## TASK TO CARRY OUT
Retype each line exactly. Skip images.

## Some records
+ + + + +

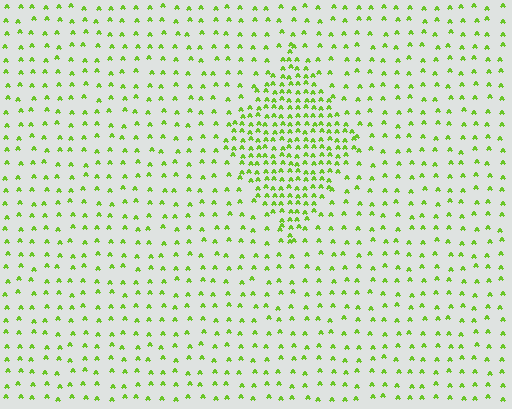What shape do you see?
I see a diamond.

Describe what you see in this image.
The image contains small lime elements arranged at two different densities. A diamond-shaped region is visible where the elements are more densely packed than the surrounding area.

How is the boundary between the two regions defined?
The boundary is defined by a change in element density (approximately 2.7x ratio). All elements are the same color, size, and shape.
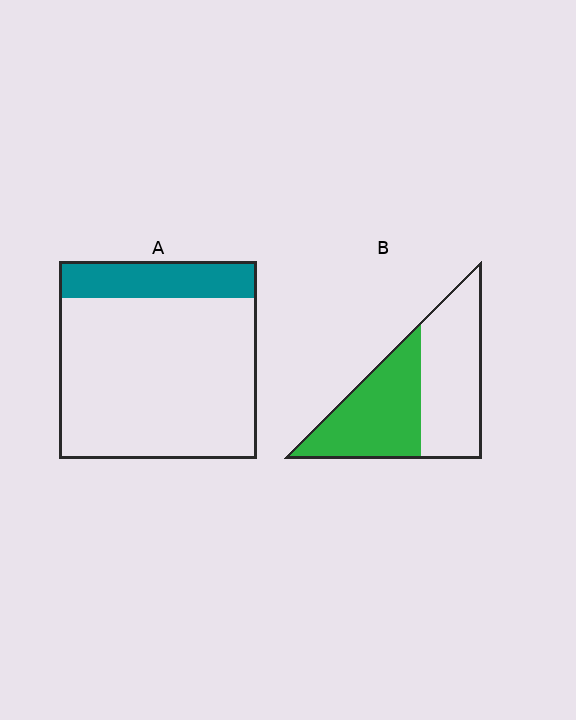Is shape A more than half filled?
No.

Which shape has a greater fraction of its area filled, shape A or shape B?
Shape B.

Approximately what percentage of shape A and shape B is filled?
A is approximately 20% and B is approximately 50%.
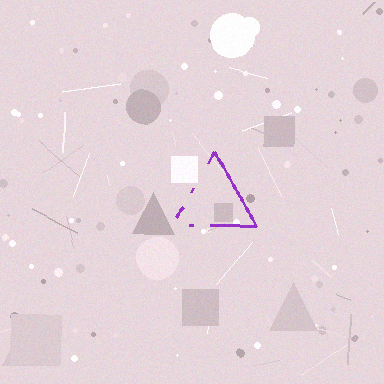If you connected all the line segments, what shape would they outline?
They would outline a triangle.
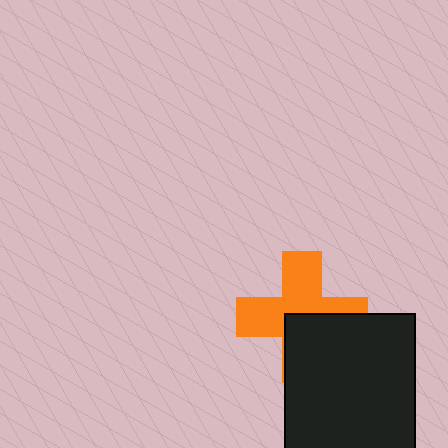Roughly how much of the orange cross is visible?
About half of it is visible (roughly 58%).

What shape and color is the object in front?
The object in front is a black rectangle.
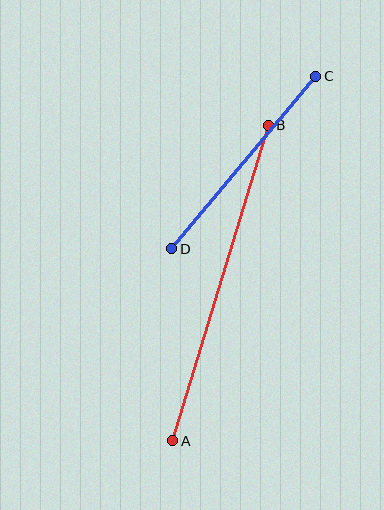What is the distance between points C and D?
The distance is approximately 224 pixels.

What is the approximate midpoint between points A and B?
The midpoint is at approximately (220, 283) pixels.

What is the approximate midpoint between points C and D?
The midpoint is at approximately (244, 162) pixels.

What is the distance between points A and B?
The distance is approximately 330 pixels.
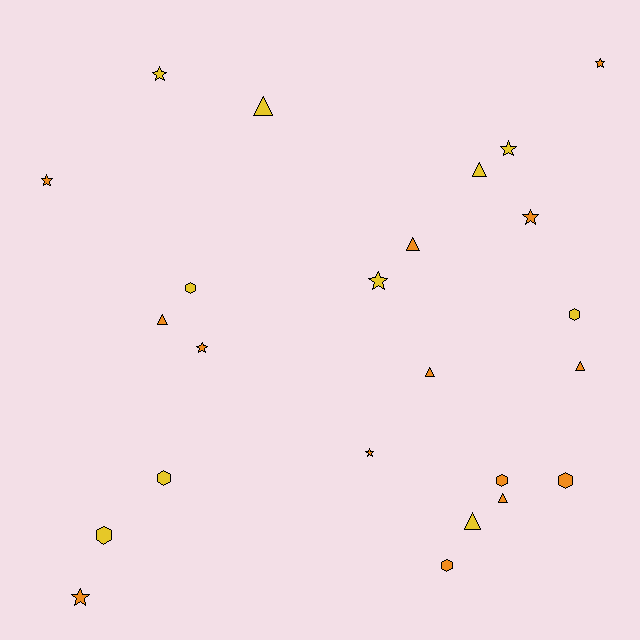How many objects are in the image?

+ + + + +

## ANSWER TO THE EXERCISE
What shape do you see?
I see a diamond.

Describe what you see in this image.
The image contains small lime elements arranged at two different densities. A diamond-shaped region is visible where the elements are more densely packed than the surrounding area.

How is the boundary between the two regions defined?
The boundary is defined by a change in element density (approximately 2.7x ratio). All elements are the same color, size, and shape.
Is shape A more than half filled?
No.

Which shape has a greater fraction of its area filled, shape A or shape B?
Shape B.

Approximately what percentage of shape A and shape B is filled?
A is approximately 20% and B is approximately 50%.
If you connected all the line segments, what shape would they outline?
They would outline a triangle.
Roughly how much of the orange cross is visible?
About half of it is visible (roughly 58%).

What shape and color is the object in front?
The object in front is a black rectangle.
What is the distance between points C and D?
The distance is approximately 224 pixels.

What is the approximate midpoint between points A and B?
The midpoint is at approximately (220, 283) pixels.

What is the approximate midpoint between points C and D?
The midpoint is at approximately (244, 162) pixels.

What is the distance between points A and B?
The distance is approximately 330 pixels.
How many objects are in the image?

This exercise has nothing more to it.